▶ _Assignment_
Your task is to output the listing exactly, leaving every image out.

%%

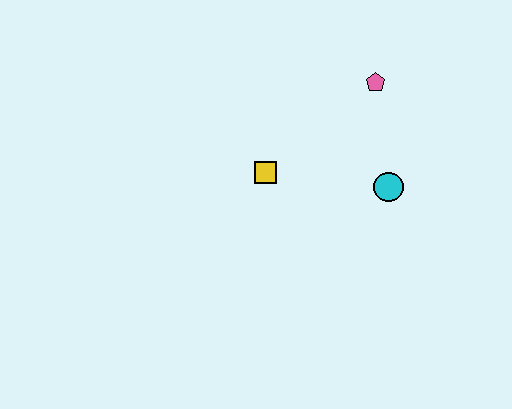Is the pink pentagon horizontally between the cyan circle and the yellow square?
Yes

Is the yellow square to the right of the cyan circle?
No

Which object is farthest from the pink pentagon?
The yellow square is farthest from the pink pentagon.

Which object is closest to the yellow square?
The cyan circle is closest to the yellow square.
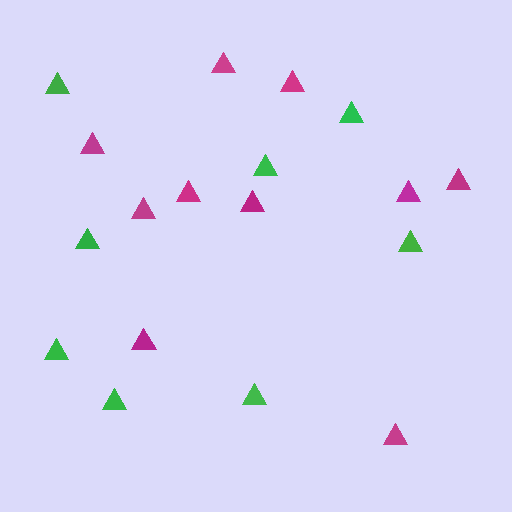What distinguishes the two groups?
There are 2 groups: one group of magenta triangles (10) and one group of green triangles (8).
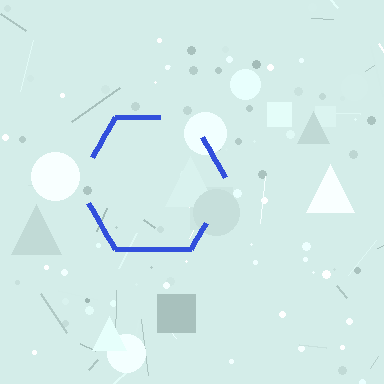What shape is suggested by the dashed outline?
The dashed outline suggests a hexagon.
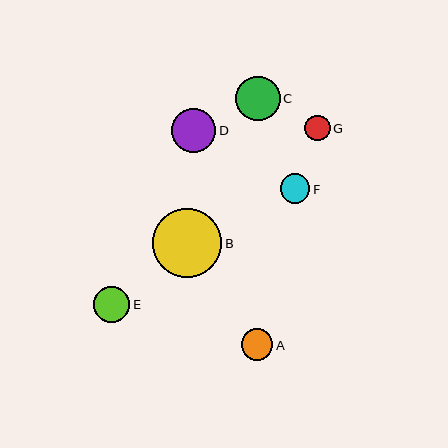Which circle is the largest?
Circle B is the largest with a size of approximately 69 pixels.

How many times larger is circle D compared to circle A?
Circle D is approximately 1.4 times the size of circle A.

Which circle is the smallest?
Circle G is the smallest with a size of approximately 25 pixels.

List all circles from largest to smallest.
From largest to smallest: B, C, D, E, A, F, G.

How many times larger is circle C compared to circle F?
Circle C is approximately 1.5 times the size of circle F.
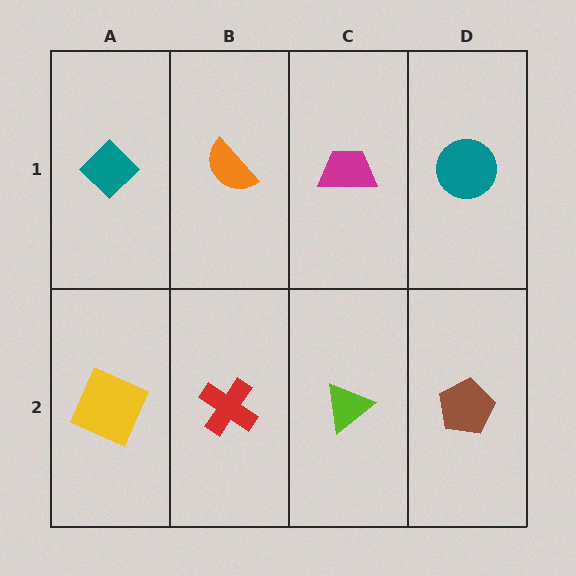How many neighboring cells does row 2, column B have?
3.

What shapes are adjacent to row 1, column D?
A brown pentagon (row 2, column D), a magenta trapezoid (row 1, column C).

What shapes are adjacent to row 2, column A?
A teal diamond (row 1, column A), a red cross (row 2, column B).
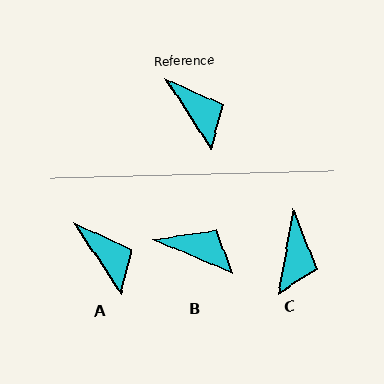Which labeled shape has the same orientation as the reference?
A.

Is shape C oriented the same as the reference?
No, it is off by about 43 degrees.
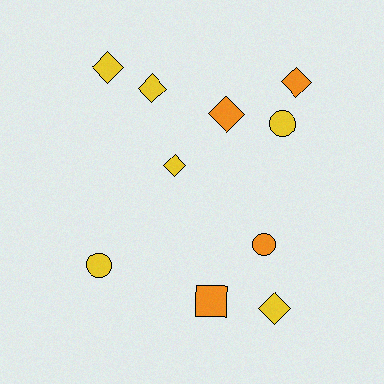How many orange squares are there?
There is 1 orange square.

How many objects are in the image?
There are 10 objects.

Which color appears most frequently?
Yellow, with 6 objects.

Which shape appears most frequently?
Diamond, with 6 objects.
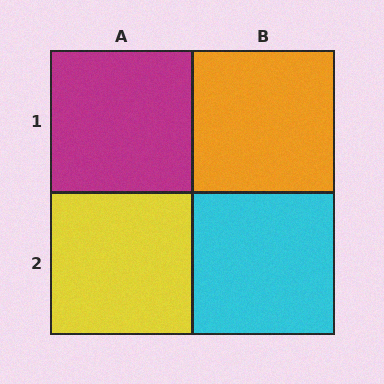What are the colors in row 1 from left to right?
Magenta, orange.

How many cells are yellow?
1 cell is yellow.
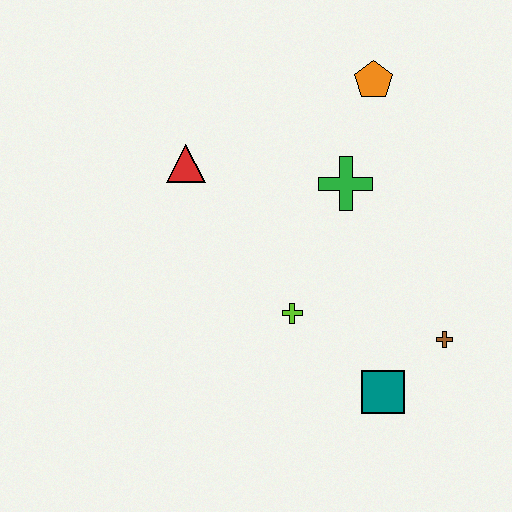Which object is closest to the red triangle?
The green cross is closest to the red triangle.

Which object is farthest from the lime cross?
The orange pentagon is farthest from the lime cross.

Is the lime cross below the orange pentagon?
Yes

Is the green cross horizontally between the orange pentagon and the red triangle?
Yes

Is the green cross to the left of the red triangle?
No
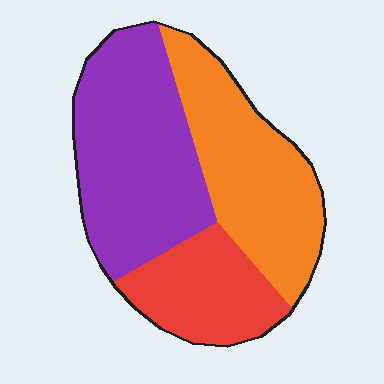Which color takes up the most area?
Purple, at roughly 45%.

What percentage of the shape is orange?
Orange covers roughly 35% of the shape.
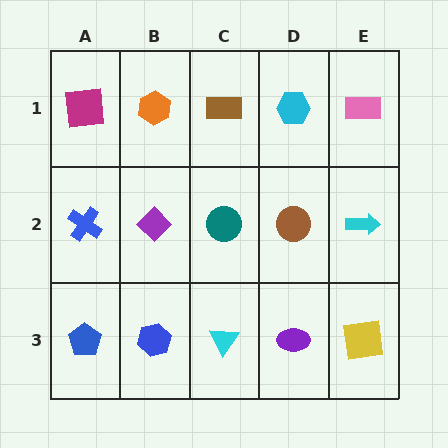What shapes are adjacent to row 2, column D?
A cyan hexagon (row 1, column D), a purple ellipse (row 3, column D), a teal circle (row 2, column C), a cyan arrow (row 2, column E).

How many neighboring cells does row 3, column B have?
3.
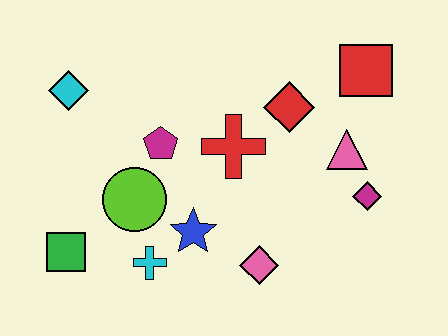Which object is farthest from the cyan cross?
The red square is farthest from the cyan cross.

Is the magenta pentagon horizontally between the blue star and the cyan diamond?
Yes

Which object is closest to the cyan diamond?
The magenta pentagon is closest to the cyan diamond.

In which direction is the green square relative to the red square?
The green square is to the left of the red square.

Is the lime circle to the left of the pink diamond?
Yes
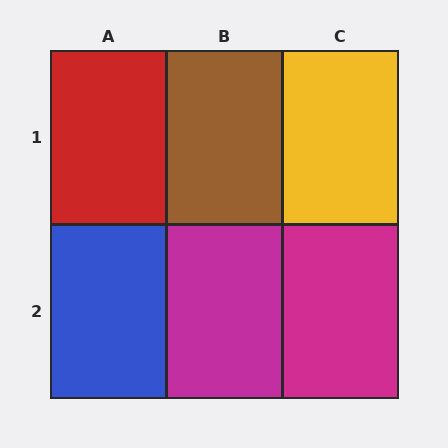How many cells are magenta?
2 cells are magenta.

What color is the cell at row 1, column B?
Brown.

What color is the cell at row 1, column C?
Yellow.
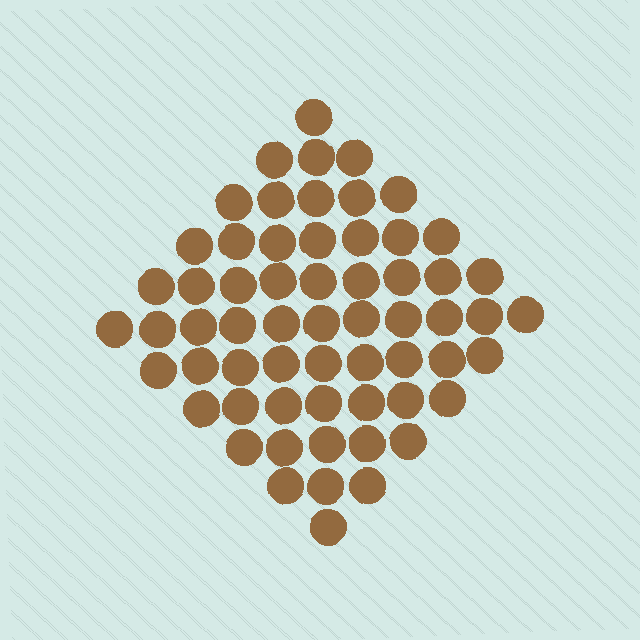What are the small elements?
The small elements are circles.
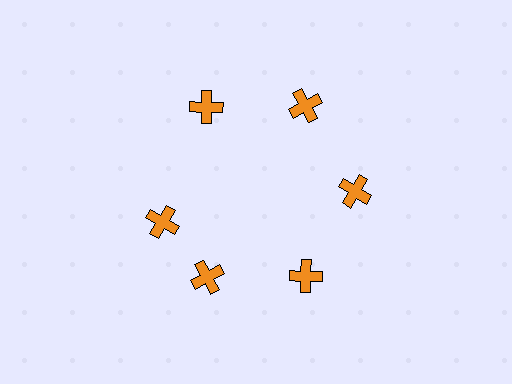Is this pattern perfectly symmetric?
No. The 6 orange crosses are arranged in a ring, but one element near the 9 o'clock position is rotated out of alignment along the ring, breaking the 6-fold rotational symmetry.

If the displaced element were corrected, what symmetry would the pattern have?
It would have 6-fold rotational symmetry — the pattern would map onto itself every 60 degrees.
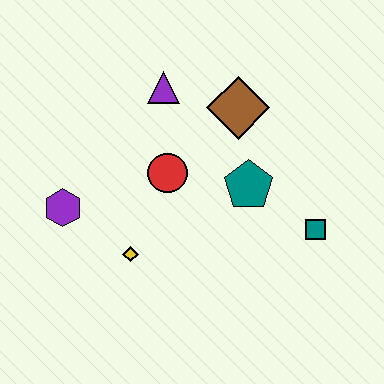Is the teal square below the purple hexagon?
Yes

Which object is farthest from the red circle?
The teal square is farthest from the red circle.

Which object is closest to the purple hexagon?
The yellow diamond is closest to the purple hexagon.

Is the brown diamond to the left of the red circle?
No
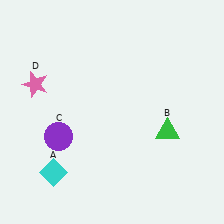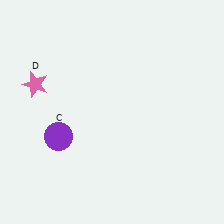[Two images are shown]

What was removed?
The green triangle (B), the cyan diamond (A) were removed in Image 2.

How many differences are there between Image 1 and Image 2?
There are 2 differences between the two images.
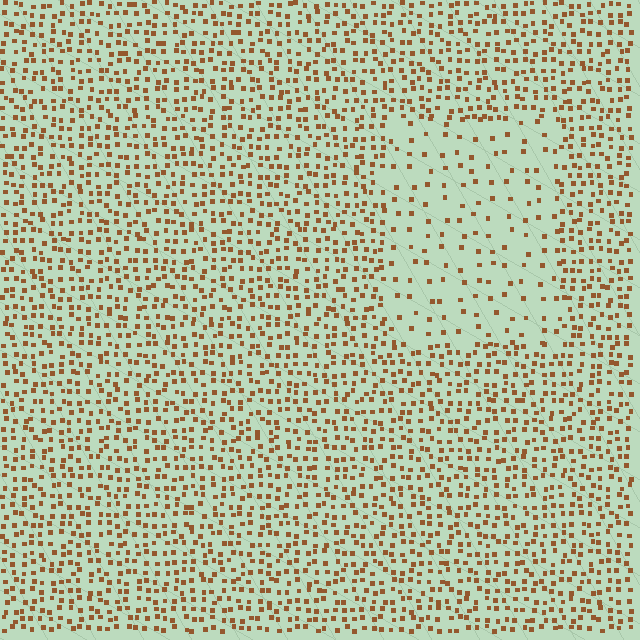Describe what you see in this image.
The image contains small brown elements arranged at two different densities. A rectangle-shaped region is visible where the elements are less densely packed than the surrounding area.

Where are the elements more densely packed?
The elements are more densely packed outside the rectangle boundary.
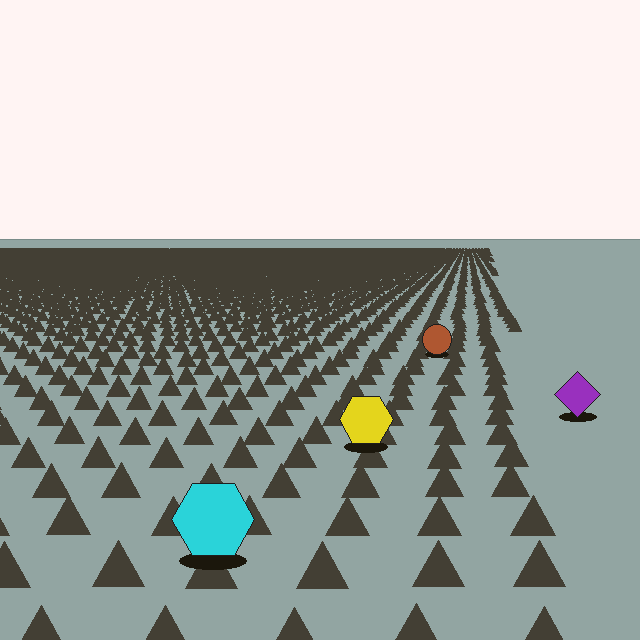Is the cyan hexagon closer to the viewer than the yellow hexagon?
Yes. The cyan hexagon is closer — you can tell from the texture gradient: the ground texture is coarser near it.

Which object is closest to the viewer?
The cyan hexagon is closest. The texture marks near it are larger and more spread out.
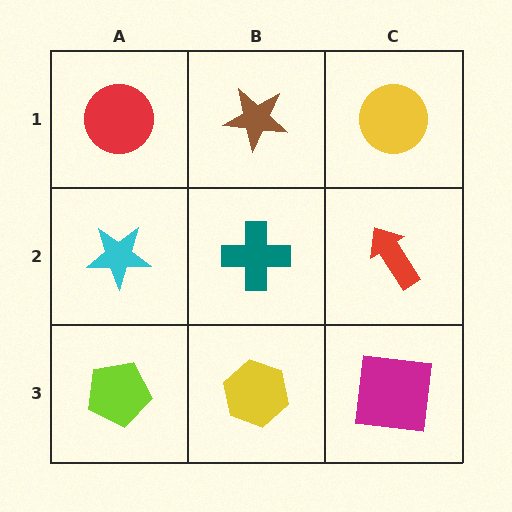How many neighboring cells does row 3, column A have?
2.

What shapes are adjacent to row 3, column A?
A cyan star (row 2, column A), a yellow hexagon (row 3, column B).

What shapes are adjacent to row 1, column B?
A teal cross (row 2, column B), a red circle (row 1, column A), a yellow circle (row 1, column C).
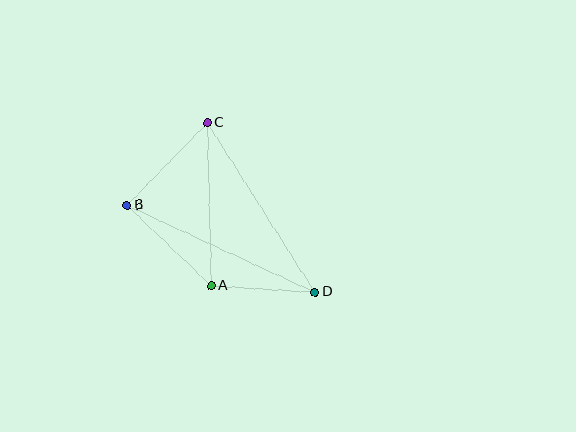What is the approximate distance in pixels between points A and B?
The distance between A and B is approximately 116 pixels.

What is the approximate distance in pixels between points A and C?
The distance between A and C is approximately 163 pixels.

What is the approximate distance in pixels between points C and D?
The distance between C and D is approximately 201 pixels.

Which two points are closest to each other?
Points A and D are closest to each other.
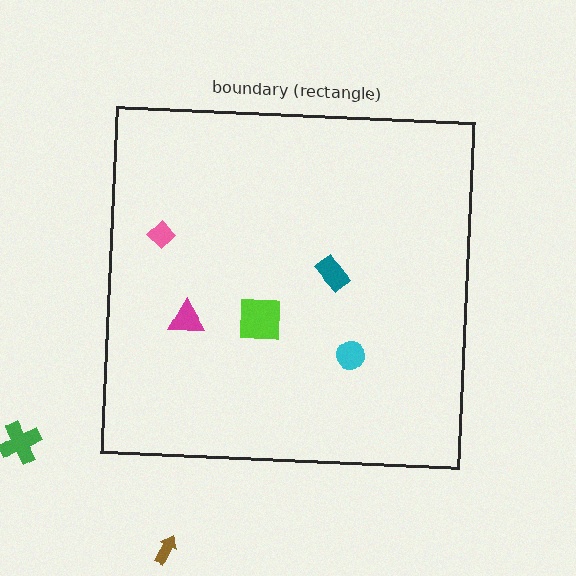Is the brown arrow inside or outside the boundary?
Outside.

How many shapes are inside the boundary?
5 inside, 2 outside.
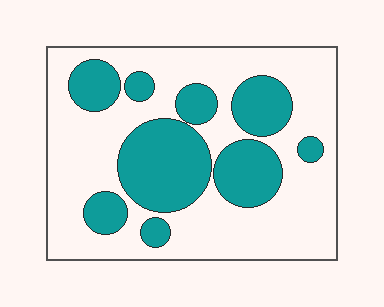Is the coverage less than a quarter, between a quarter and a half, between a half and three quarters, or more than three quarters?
Between a quarter and a half.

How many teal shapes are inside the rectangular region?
9.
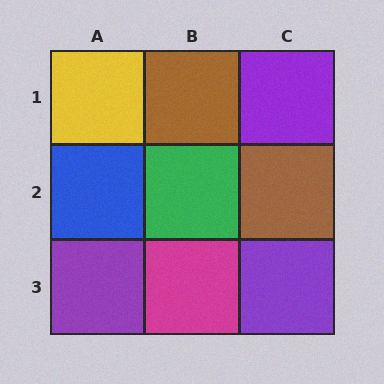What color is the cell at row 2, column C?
Brown.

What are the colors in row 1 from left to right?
Yellow, brown, purple.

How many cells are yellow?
1 cell is yellow.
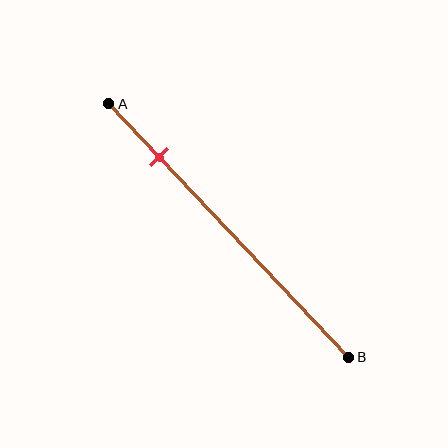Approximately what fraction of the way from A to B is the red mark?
The red mark is approximately 20% of the way from A to B.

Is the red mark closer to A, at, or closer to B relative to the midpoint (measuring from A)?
The red mark is closer to point A than the midpoint of segment AB.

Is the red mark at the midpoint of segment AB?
No, the mark is at about 20% from A, not at the 50% midpoint.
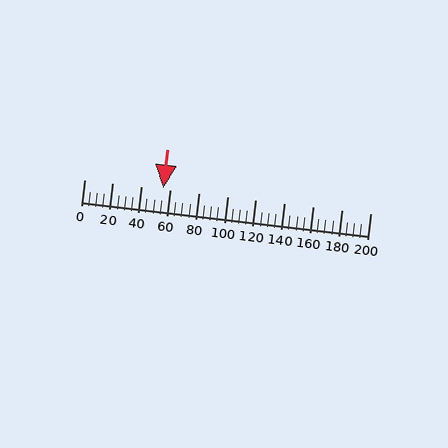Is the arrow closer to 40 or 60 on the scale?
The arrow is closer to 60.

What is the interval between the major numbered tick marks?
The major tick marks are spaced 20 units apart.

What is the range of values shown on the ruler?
The ruler shows values from 0 to 200.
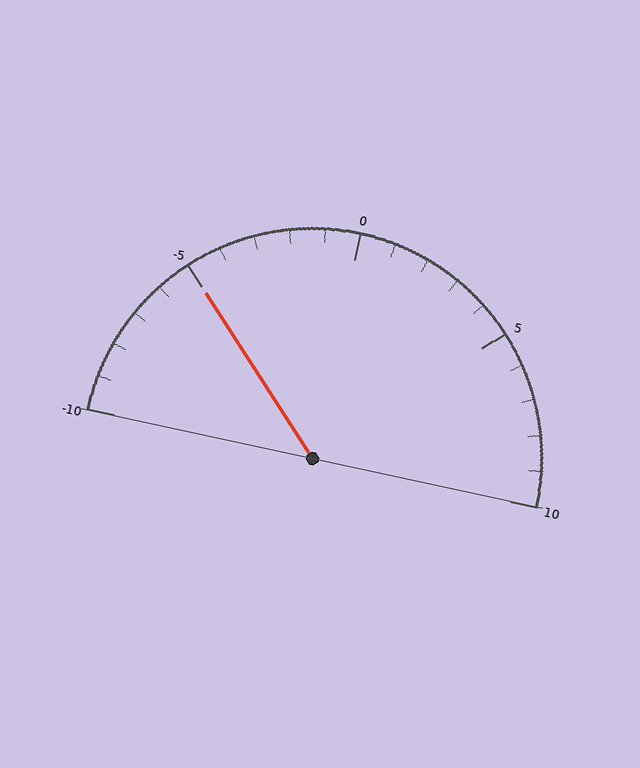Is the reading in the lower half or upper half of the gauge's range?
The reading is in the lower half of the range (-10 to 10).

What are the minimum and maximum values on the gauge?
The gauge ranges from -10 to 10.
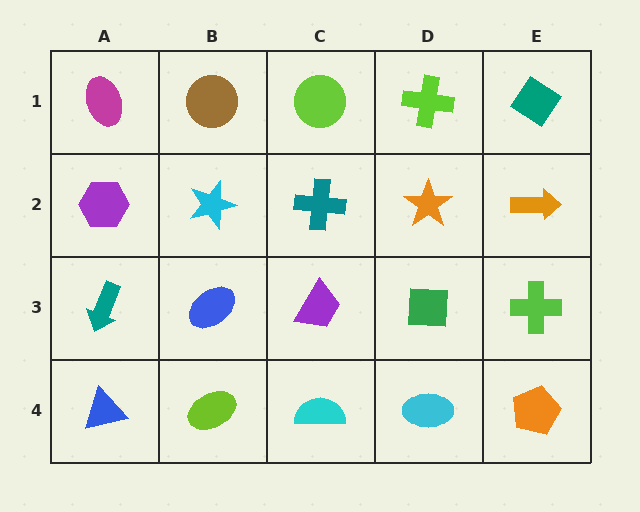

%%

▶ _Written answer_
Is the pink pentagon horizontally between the cyan circle and the yellow square?
Yes

Is the yellow square to the right of the cyan circle?
No

Which object is farthest from the pink pentagon?
The yellow square is farthest from the pink pentagon.

Which object is closest to the yellow square?
The cyan circle is closest to the yellow square.
What distinguishes the two groups?
There are 2 groups: one group of magenta triangles (10) and one group of green triangles (8).
What shape is suggested by the dashed outline?
The dashed outline suggests a hexagon.
Which circle is the largest?
Circle B is the largest with a size of approximately 69 pixels.

How many times larger is circle D compared to circle A?
Circle D is approximately 1.4 times the size of circle A.

Which circle is the smallest?
Circle G is the smallest with a size of approximately 25 pixels.

List all circles from largest to smallest.
From largest to smallest: B, C, D, E, A, F, G.

How many times larger is circle C compared to circle F?
Circle C is approximately 1.5 times the size of circle F.
How many neighboring cells does row 2, column B have?
3.

What shapes are adjacent to row 1, column D?
A brown pentagon (row 2, column D), a magenta trapezoid (row 1, column C).

What shapes are adjacent to row 2, column A?
A teal diamond (row 1, column A), a red cross (row 2, column B).
Which labeled shape has the same orientation as the reference?
A.

Is shape C oriented the same as the reference?
No, it is off by about 43 degrees.
How many orange squares are there?
There is 1 orange square.

How many objects are in the image?
There are 10 objects.

Which color appears most frequently?
Yellow, with 6 objects.

Which shape appears most frequently?
Diamond, with 6 objects.
What are the colors in row 1 from left to right?
Magenta, orange.

How many cells are yellow?
1 cell is yellow.
Which object is closest to the red triangle?
The green cross is closest to the red triangle.

Which object is farthest from the lime cross?
The orange pentagon is farthest from the lime cross.

Is the lime cross below the orange pentagon?
Yes

Is the green cross horizontally between the orange pentagon and the red triangle?
Yes

Is the green cross to the left of the red triangle?
No
Which color takes up the most area?
Purple, at roughly 45%.

What percentage of the shape is orange?
Orange covers roughly 35% of the shape.
What shapes are adjacent to row 2, column D?
A cyan hexagon (row 1, column D), a purple ellipse (row 3, column D), a teal circle (row 2, column C), a cyan arrow (row 2, column E).

How many neighboring cells does row 3, column B have?
3.
Which object is farthest from the cyan cross?
The red square is farthest from the cyan cross.

Is the magenta pentagon horizontally between the blue star and the cyan diamond?
Yes

Which object is closest to the cyan diamond?
The magenta pentagon is closest to the cyan diamond.

In which direction is the green square relative to the red square?
The green square is to the left of the red square.

Is the lime circle to the left of the pink diamond?
Yes
How many cells are magenta?
2 cells are magenta.

What color is the cell at row 1, column B?
Brown.

What color is the cell at row 1, column C?
Yellow.
What are the small elements?
The small elements are circles.
Is this pattern perfectly symmetric?
No. The 6 orange crosses are arranged in a ring, but one element near the 9 o'clock position is rotated out of alignment along the ring, breaking the 6-fold rotational symmetry.

If the displaced element were corrected, what symmetry would the pattern have?
It would have 6-fold rotational symmetry — the pattern would map onto itself every 60 degrees.
Is the teal square below the purple hexagon?
Yes

Which object is farthest from the red circle?
The teal square is farthest from the red circle.

Which object is closest to the purple hexagon?
The yellow diamond is closest to the purple hexagon.

Is the brown diamond to the left of the red circle?
No
[Two images are shown]

What was removed?
The green triangle (B), the cyan diamond (A) were removed in Image 2.

How many differences are there between Image 1 and Image 2?
There are 2 differences between the two images.
Describe what you see in this image.
The image contains small brown elements arranged at two different densities. A rectangle-shaped region is visible where the elements are less densely packed than the surrounding area.

Where are the elements more densely packed?
The elements are more densely packed outside the rectangle boundary.
Is the cyan hexagon closer to the viewer than the yellow hexagon?
Yes. The cyan hexagon is closer — you can tell from the texture gradient: the ground texture is coarser near it.

Which object is closest to the viewer?
The cyan hexagon is closest. The texture marks near it are larger and more spread out.
How many neighboring cells does row 3, column A have?
2.

What shapes are adjacent to row 3, column A?
A cyan star (row 2, column A), a yellow hexagon (row 3, column B).

What shapes are adjacent to row 1, column B?
A teal cross (row 2, column B), a red circle (row 1, column A), a yellow circle (row 1, column C).
What is the approximate distance in pixels between points A and B?
The distance between A and B is approximately 116 pixels.

What is the approximate distance in pixels between points A and C?
The distance between A and C is approximately 163 pixels.

What is the approximate distance in pixels between points C and D?
The distance between C and D is approximately 201 pixels.

Which two points are closest to each other?
Points A and D are closest to each other.
Is the brown arrow inside or outside the boundary?
Outside.

How many shapes are inside the boundary?
5 inside, 2 outside.
Is the coverage less than a quarter, between a quarter and a half, between a half and three quarters, or more than three quarters?
Between a quarter and a half.

How many teal shapes are inside the rectangular region?
9.
What color is the cell at row 2, column C?
Brown.

What are the colors in row 1 from left to right?
Yellow, brown, purple.

How many cells are yellow?
1 cell is yellow.
Approximately what fraction of the way from A to B is the red mark?
The red mark is approximately 20% of the way from A to B.

Is the red mark closer to A, at, or closer to B relative to the midpoint (measuring from A)?
The red mark is closer to point A than the midpoint of segment AB.

Is the red mark at the midpoint of segment AB?
No, the mark is at about 20% from A, not at the 50% midpoint.
Is the arrow closer to 40 or 60 on the scale?
The arrow is closer to 60.

What is the interval between the major numbered tick marks?
The major tick marks are spaced 20 units apart.

What is the range of values shown on the ruler?
The ruler shows values from 0 to 200.
Is the reading in the lower half or upper half of the gauge's range?
The reading is in the lower half of the range (-10 to 10).

What are the minimum and maximum values on the gauge?
The gauge ranges from -10 to 10.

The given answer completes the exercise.